**Exercise prompt:**
Using the listing below, please print exactly the lines from the one with "How many objects are in the image?" through the one with "[4 frames are shown]". Leave out every picture.

**Information supplied:**
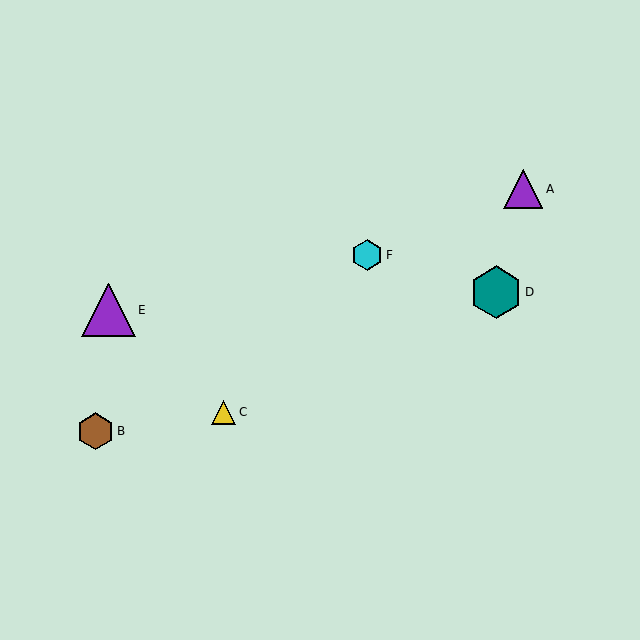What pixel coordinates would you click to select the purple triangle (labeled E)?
Click at (108, 310) to select the purple triangle E.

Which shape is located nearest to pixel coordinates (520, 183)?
The purple triangle (labeled A) at (523, 189) is nearest to that location.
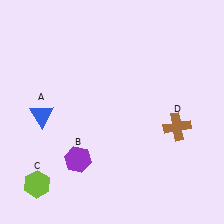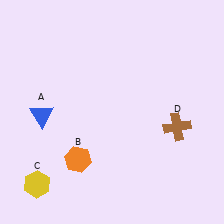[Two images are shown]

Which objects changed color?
B changed from purple to orange. C changed from lime to yellow.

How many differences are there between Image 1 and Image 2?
There are 2 differences between the two images.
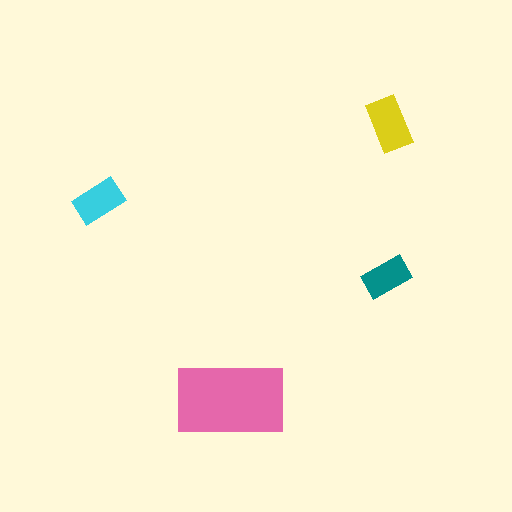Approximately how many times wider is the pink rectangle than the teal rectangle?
About 2 times wider.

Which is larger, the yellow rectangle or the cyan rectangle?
The yellow one.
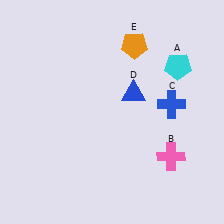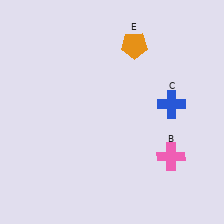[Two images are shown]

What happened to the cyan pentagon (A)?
The cyan pentagon (A) was removed in Image 2. It was in the top-right area of Image 1.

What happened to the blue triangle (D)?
The blue triangle (D) was removed in Image 2. It was in the top-right area of Image 1.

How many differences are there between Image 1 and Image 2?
There are 2 differences between the two images.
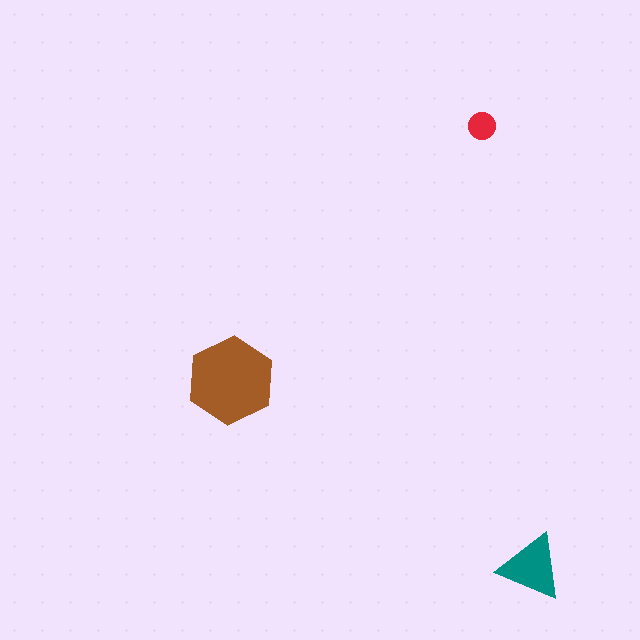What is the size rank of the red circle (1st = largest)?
3rd.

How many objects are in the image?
There are 3 objects in the image.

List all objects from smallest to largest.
The red circle, the teal triangle, the brown hexagon.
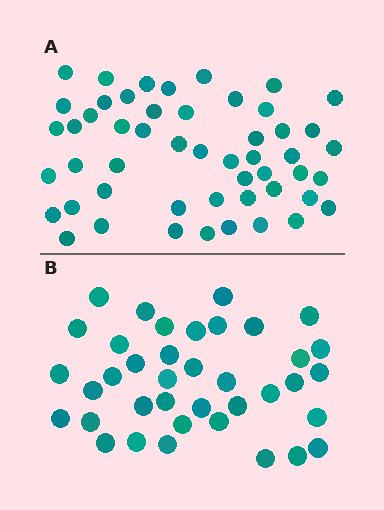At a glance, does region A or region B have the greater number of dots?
Region A (the top region) has more dots.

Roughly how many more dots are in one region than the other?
Region A has approximately 15 more dots than region B.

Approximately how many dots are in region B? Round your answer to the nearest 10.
About 40 dots. (The exact count is 38, which rounds to 40.)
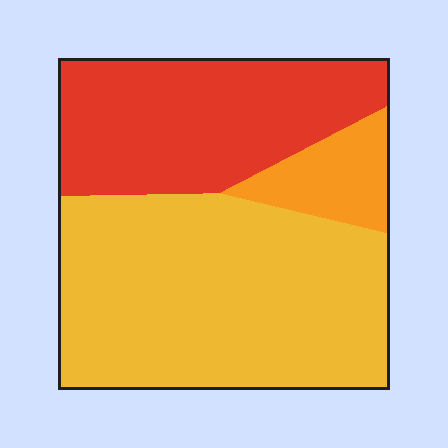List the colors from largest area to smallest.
From largest to smallest: yellow, red, orange.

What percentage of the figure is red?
Red covers around 35% of the figure.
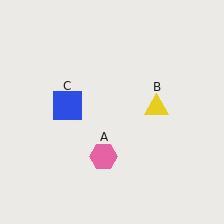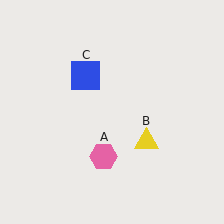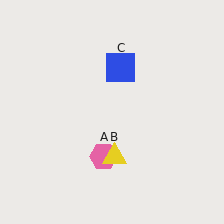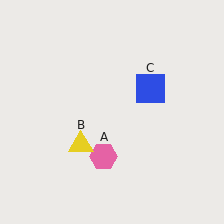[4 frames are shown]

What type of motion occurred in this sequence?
The yellow triangle (object B), blue square (object C) rotated clockwise around the center of the scene.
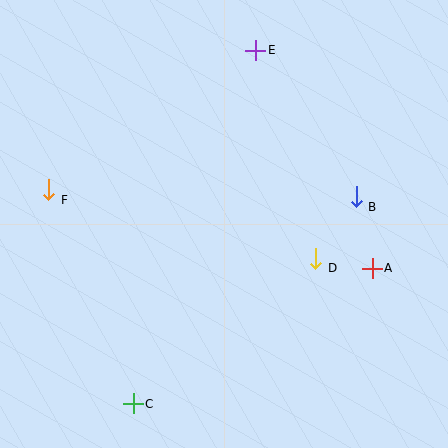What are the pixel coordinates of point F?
Point F is at (49, 200).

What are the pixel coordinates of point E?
Point E is at (256, 50).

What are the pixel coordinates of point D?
Point D is at (316, 268).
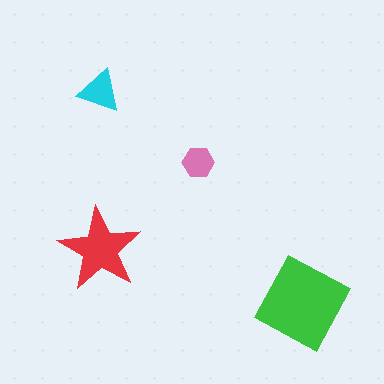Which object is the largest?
The green diamond.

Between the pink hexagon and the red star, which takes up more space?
The red star.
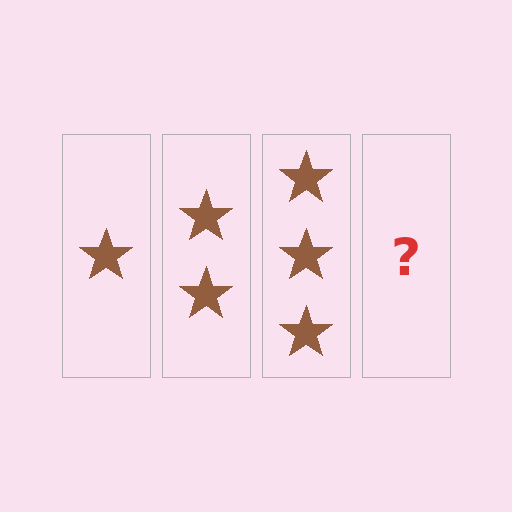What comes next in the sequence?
The next element should be 4 stars.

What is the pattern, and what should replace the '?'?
The pattern is that each step adds one more star. The '?' should be 4 stars.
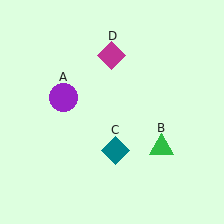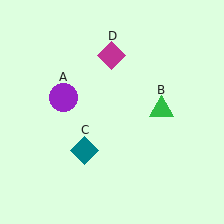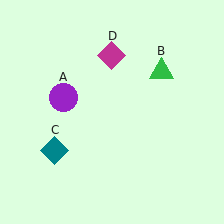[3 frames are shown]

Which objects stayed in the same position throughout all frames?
Purple circle (object A) and magenta diamond (object D) remained stationary.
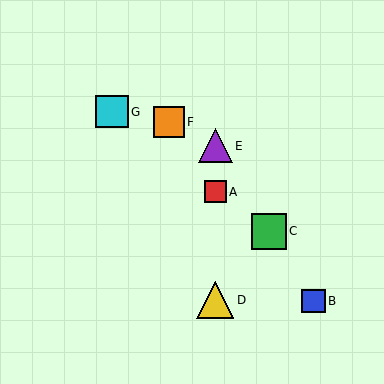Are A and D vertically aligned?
Yes, both are at x≈215.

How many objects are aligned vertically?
3 objects (A, D, E) are aligned vertically.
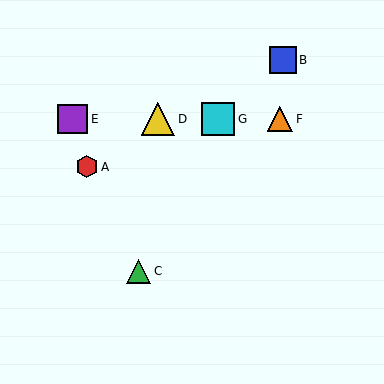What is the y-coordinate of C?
Object C is at y≈271.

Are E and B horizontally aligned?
No, E is at y≈119 and B is at y≈60.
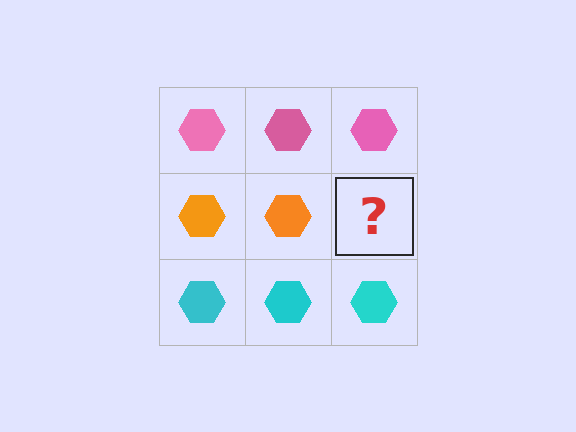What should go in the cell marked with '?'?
The missing cell should contain an orange hexagon.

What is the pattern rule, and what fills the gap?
The rule is that each row has a consistent color. The gap should be filled with an orange hexagon.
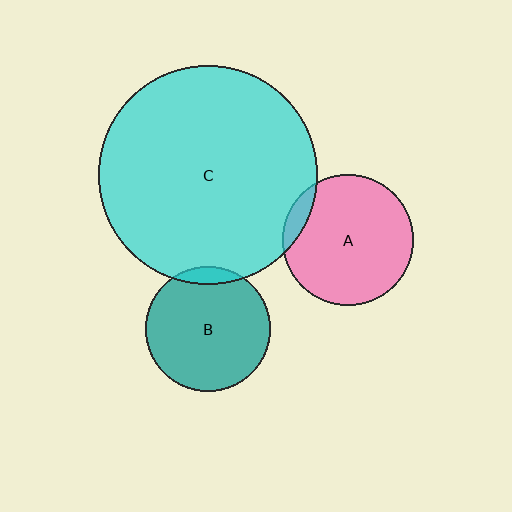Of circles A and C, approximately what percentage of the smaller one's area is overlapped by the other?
Approximately 10%.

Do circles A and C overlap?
Yes.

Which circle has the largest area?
Circle C (cyan).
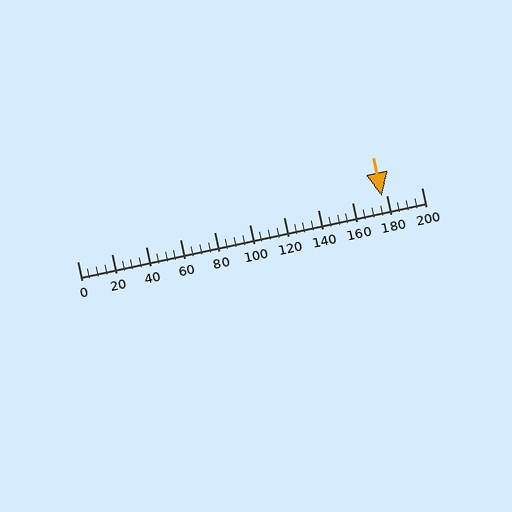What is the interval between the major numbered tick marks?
The major tick marks are spaced 20 units apart.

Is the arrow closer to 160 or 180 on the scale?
The arrow is closer to 180.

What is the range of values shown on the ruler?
The ruler shows values from 0 to 200.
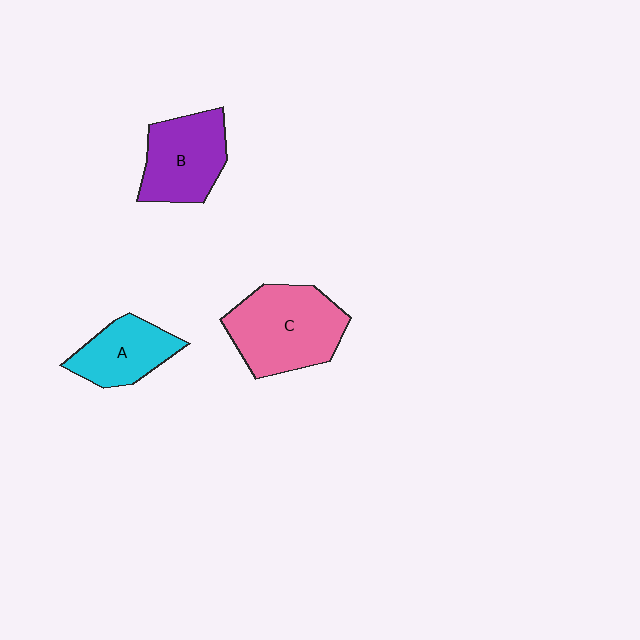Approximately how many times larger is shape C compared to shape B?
Approximately 1.3 times.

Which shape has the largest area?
Shape C (pink).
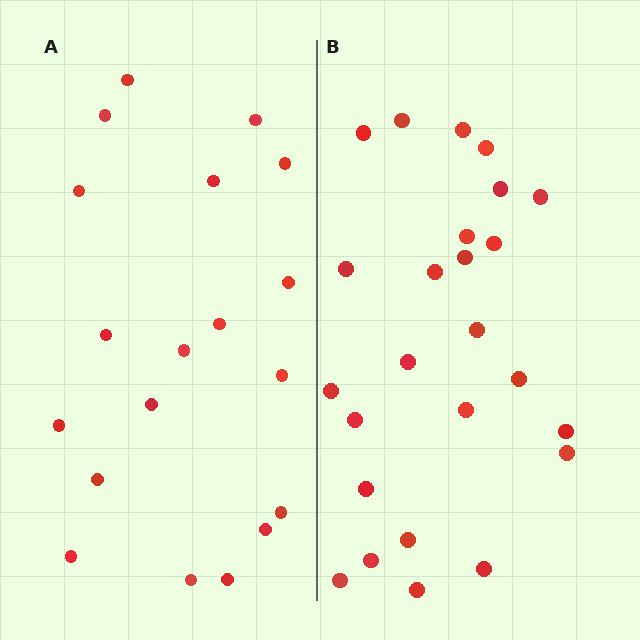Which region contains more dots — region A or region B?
Region B (the right region) has more dots.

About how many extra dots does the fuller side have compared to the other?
Region B has about 6 more dots than region A.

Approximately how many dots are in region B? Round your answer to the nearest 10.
About 30 dots. (The exact count is 25, which rounds to 30.)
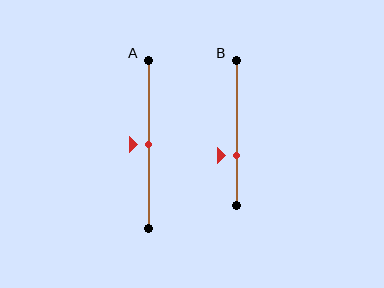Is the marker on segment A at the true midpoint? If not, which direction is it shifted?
Yes, the marker on segment A is at the true midpoint.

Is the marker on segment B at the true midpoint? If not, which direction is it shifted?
No, the marker on segment B is shifted downward by about 15% of the segment length.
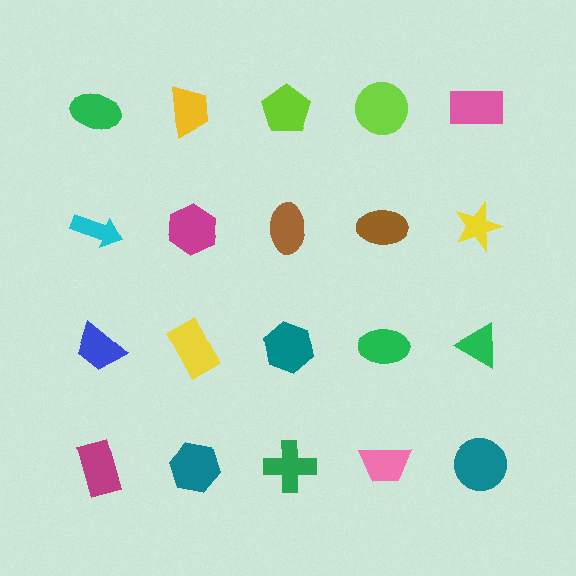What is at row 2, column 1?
A cyan arrow.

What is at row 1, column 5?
A pink rectangle.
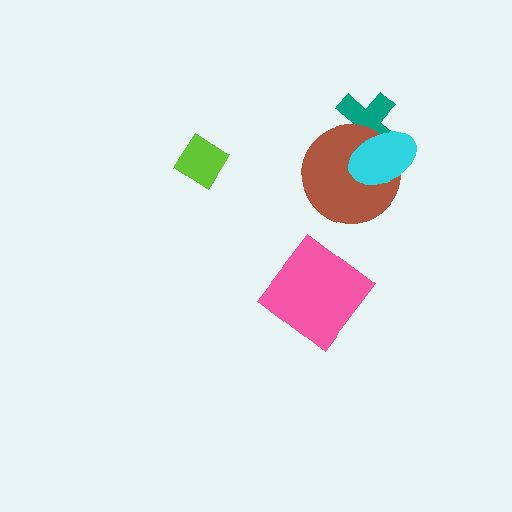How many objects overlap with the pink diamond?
0 objects overlap with the pink diamond.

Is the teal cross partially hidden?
Yes, it is partially covered by another shape.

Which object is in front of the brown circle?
The cyan ellipse is in front of the brown circle.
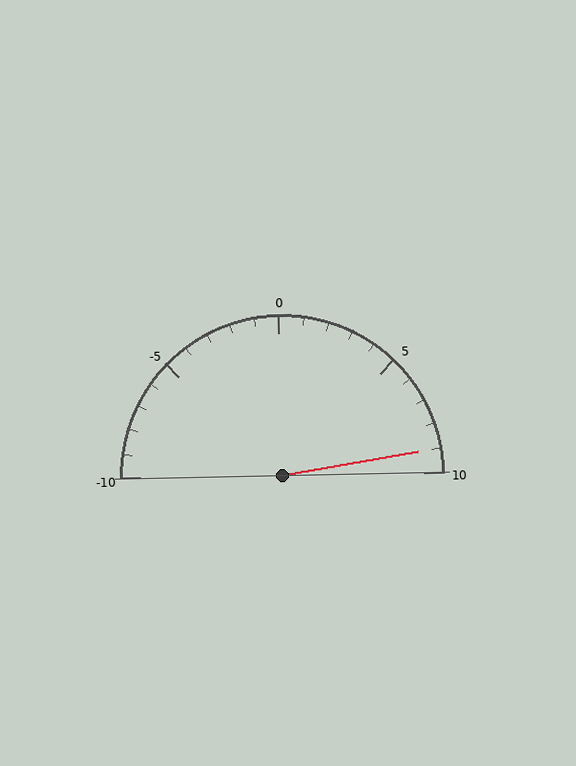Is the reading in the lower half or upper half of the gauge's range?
The reading is in the upper half of the range (-10 to 10).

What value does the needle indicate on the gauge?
The needle indicates approximately 9.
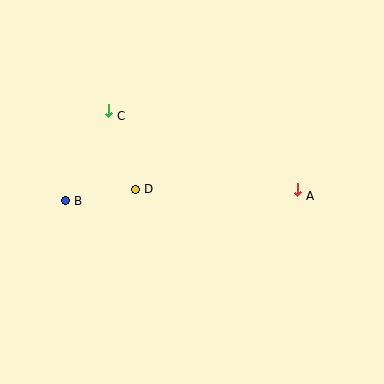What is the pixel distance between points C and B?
The distance between C and B is 95 pixels.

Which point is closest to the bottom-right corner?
Point A is closest to the bottom-right corner.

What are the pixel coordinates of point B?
Point B is at (66, 201).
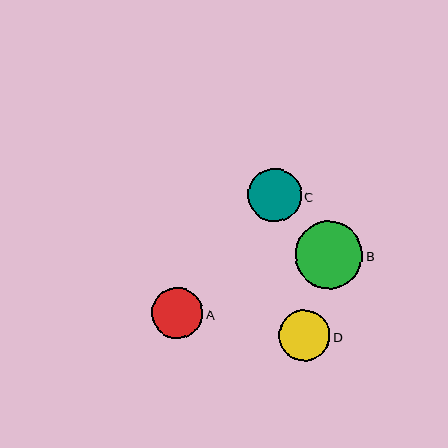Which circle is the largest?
Circle B is the largest with a size of approximately 68 pixels.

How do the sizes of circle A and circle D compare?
Circle A and circle D are approximately the same size.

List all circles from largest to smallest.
From largest to smallest: B, C, A, D.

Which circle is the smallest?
Circle D is the smallest with a size of approximately 51 pixels.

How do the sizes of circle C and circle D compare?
Circle C and circle D are approximately the same size.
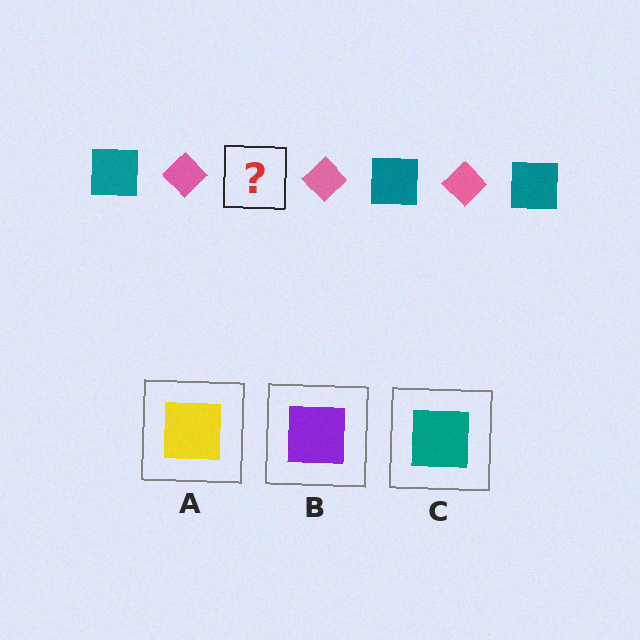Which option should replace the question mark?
Option C.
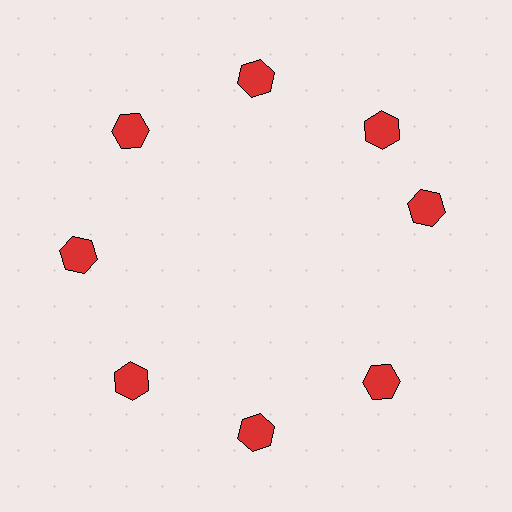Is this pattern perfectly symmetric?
No. The 8 red hexagons are arranged in a ring, but one element near the 3 o'clock position is rotated out of alignment along the ring, breaking the 8-fold rotational symmetry.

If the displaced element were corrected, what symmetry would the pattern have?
It would have 8-fold rotational symmetry — the pattern would map onto itself every 45 degrees.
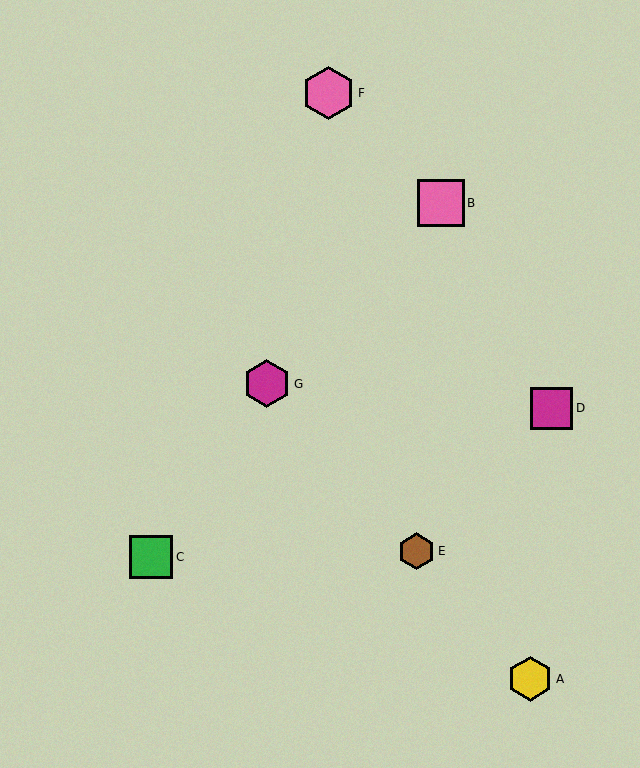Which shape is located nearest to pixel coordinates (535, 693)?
The yellow hexagon (labeled A) at (530, 679) is nearest to that location.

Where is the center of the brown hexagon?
The center of the brown hexagon is at (416, 551).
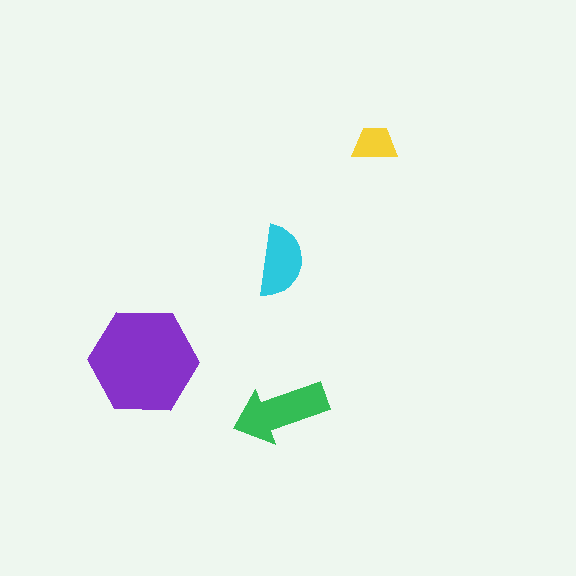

**Complete output:**
How many objects are in the image?
There are 3 objects in the image.

List all objects from smallest to largest.
The red circle, the teal triangle, the brown hexagon.
At a glance, does region A or region B have the greater number of dots?
Region A (the top region) has more dots.

Roughly how many more dots are in one region than the other?
Region A has approximately 15 more dots than region B.

Approximately how many dots are in region B? Round your answer to the nearest 10.
About 40 dots. (The exact count is 38, which rounds to 40.)
List the colors from largest area to smallest.
From largest to smallest: yellow, red, orange.

What percentage of the figure is red?
Red covers around 35% of the figure.
[4 frames are shown]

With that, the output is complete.